#### Working data

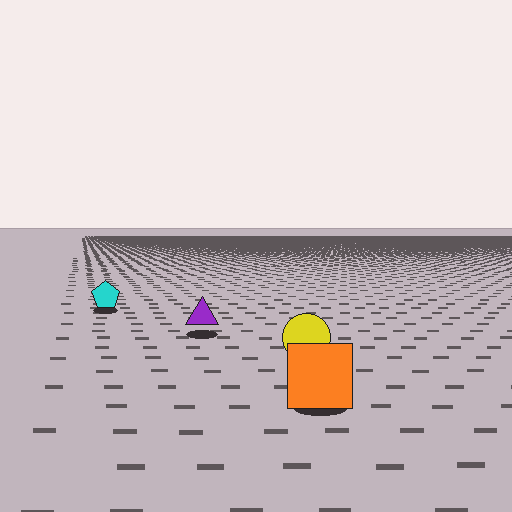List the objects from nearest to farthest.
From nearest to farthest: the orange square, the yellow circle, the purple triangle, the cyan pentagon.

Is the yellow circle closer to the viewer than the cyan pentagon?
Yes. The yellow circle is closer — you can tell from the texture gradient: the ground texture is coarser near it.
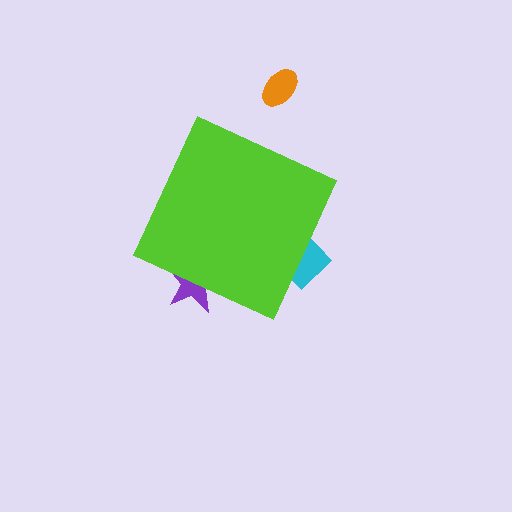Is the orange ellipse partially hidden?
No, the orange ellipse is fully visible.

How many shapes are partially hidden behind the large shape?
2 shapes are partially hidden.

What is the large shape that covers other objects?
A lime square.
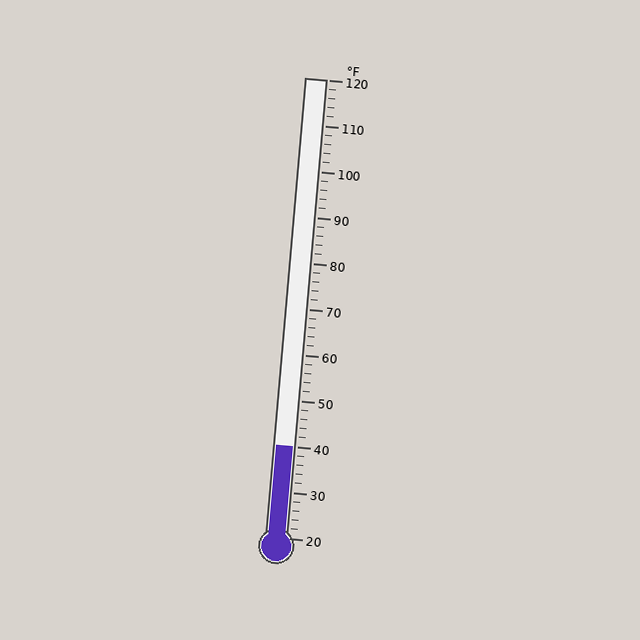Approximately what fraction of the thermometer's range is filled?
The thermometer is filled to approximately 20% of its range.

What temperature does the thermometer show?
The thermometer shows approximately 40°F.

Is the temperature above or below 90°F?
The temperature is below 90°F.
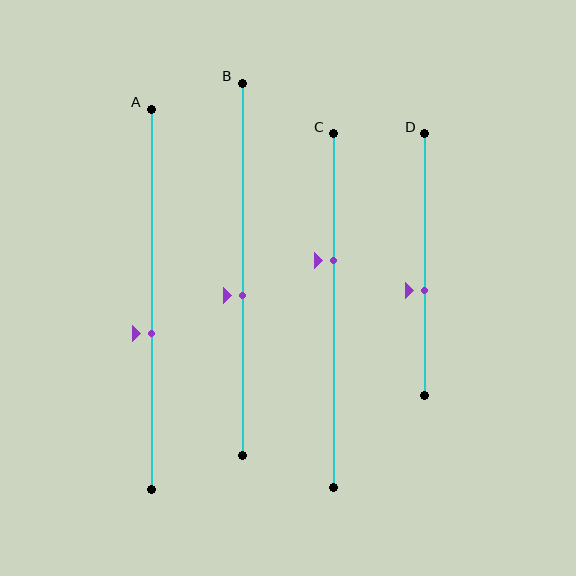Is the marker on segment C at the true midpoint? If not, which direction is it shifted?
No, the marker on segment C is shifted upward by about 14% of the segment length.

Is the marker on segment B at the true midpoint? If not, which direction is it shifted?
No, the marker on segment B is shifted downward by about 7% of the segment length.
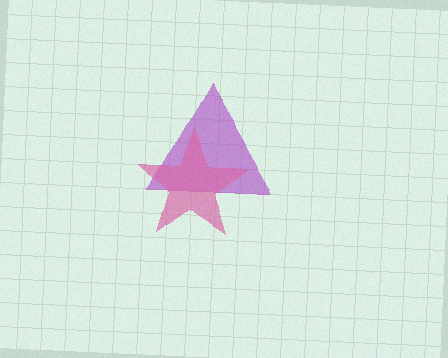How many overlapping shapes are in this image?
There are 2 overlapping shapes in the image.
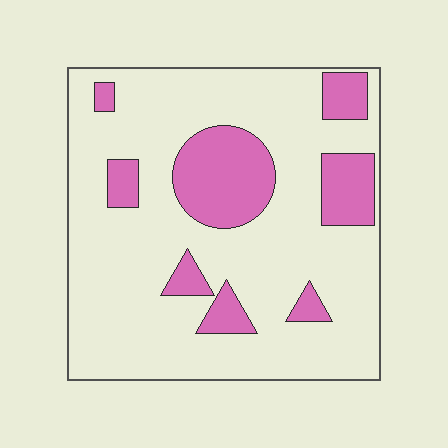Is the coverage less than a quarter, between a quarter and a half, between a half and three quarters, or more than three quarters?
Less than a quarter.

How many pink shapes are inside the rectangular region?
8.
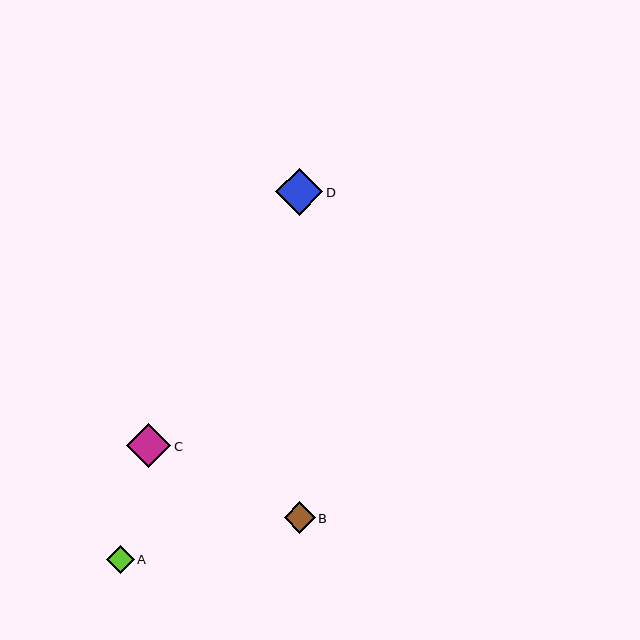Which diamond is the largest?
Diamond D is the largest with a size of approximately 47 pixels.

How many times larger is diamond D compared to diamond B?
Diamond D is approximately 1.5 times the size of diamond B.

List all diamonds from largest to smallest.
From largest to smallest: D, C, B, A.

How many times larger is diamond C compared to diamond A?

########

**Stated problem:**
Output all the records, word for word, with no pictures in the copy.

**Output for this task:**
List the objects from nearest to farthest.
From nearest to farthest: the orange square, the yellow circle, the purple triangle, the cyan pentagon.

Is the yellow circle closer to the viewer than the cyan pentagon?
Yes. The yellow circle is closer — you can tell from the texture gradient: the ground texture is coarser near it.
Is the orange ellipse partially hidden?
No, the orange ellipse is fully visible.

How many shapes are partially hidden behind the large shape?
2 shapes are partially hidden.

What is the large shape that covers other objects?
A lime square.
Approximately what fraction of the thermometer's range is filled?
The thermometer is filled to approximately 20% of its range.

What temperature does the thermometer show?
The thermometer shows approximately 40°F.

Is the temperature above or below 90°F?
The temperature is below 90°F.
Is the marker on segment C at the true midpoint? If not, which direction is it shifted?
No, the marker on segment C is shifted upward by about 14% of the segment length.

Is the marker on segment B at the true midpoint? If not, which direction is it shifted?
No, the marker on segment B is shifted downward by about 7% of the segment length.
How many overlapping shapes are in this image?
There are 2 overlapping shapes in the image.
Is the coverage less than a quarter, between a quarter and a half, between a half and three quarters, or more than three quarters?
Less than a quarter.

How many pink shapes are inside the rectangular region?
8.
Which diamond is the largest?
Diamond D is the largest with a size of approximately 47 pixels.

How many times larger is diamond D compared to diamond B?
Diamond D is approximately 1.5 times the size of diamond B.

List all diamonds from largest to smallest.
From largest to smallest: D, C, B, A.

How many times larger is diamond C compared to diamond A?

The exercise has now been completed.